Given task
Your task is to retype each line of the data below exactly.
++++++++++
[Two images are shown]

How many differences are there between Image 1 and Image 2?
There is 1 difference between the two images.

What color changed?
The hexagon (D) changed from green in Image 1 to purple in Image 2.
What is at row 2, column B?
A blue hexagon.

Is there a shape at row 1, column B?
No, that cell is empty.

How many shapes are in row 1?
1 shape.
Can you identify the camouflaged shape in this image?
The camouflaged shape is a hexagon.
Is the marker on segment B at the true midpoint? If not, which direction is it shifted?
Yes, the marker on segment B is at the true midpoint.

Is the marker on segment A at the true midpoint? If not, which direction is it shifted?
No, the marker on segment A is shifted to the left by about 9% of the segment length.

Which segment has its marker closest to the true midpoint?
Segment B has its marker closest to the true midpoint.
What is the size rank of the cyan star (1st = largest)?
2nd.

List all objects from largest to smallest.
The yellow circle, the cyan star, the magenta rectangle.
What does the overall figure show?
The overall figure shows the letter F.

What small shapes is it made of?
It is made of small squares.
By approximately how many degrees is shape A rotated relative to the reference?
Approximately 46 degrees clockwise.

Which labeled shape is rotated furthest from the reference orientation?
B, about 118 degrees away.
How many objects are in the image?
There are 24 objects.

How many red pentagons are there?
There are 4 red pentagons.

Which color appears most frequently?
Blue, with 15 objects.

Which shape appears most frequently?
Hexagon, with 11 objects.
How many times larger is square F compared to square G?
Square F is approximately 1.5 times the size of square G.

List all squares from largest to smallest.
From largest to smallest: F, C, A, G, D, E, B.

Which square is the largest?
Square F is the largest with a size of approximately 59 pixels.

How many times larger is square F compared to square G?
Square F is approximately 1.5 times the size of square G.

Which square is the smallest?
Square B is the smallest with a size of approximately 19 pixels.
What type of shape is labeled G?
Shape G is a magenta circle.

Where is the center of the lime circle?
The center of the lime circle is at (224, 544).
++++++++++
In response
[Two images are shown]

How many differences are there between Image 1 and Image 2?
There is 1 difference between the two images.

What color changed?
The hexagon (D) changed from green in Image 1 to purple in Image 2.
What is at row 2, column B?
A blue hexagon.

Is there a shape at row 1, column B?
No, that cell is empty.

How many shapes are in row 1?
1 shape.
Can you identify the camouflaged shape in this image?
The camouflaged shape is a hexagon.
Is the marker on segment B at the true midpoint? If not, which direction is it shifted?
Yes, the marker on segment B is at the true midpoint.

Is the marker on segment A at the true midpoint? If not, which direction is it shifted?
No, the marker on segment A is shifted to the left by about 9% of the segment length.

Which segment has its marker closest to the true midpoint?
Segment B has its marker closest to the true midpoint.
What is the size rank of the cyan star (1st = largest)?
2nd.

List all objects from largest to smallest.
The yellow circle, the cyan star, the magenta rectangle.
What does the overall figure show?
The overall figure shows the letter F.

What small shapes is it made of?
It is made of small squares.
By approximately how many degrees is shape A rotated relative to the reference?
Approximately 46 degrees clockwise.

Which labeled shape is rotated furthest from the reference orientation?
B, about 118 degrees away.
How many objects are in the image?
There are 24 objects.

How many red pentagons are there?
There are 4 red pentagons.

Which color appears most frequently?
Blue, with 15 objects.

Which shape appears most frequently?
Hexagon, with 11 objects.
How many times larger is square F compared to square G?
Square F is approximately 1.5 times the size of square G.

List all squares from largest to smallest.
From largest to smallest: F, C, A, G, D, E, B.

Which square is the largest?
Square F is the largest with a size of approximately 59 pixels.

How many times larger is square F compared to square G?
Square F is approximately 1.5 times the size of square G.

Which square is the smallest?
Square B is the smallest with a size of approximately 19 pixels.
What type of shape is labeled G?
Shape G is a magenta circle.

Where is the center of the lime circle?
The center of the lime circle is at (224, 544).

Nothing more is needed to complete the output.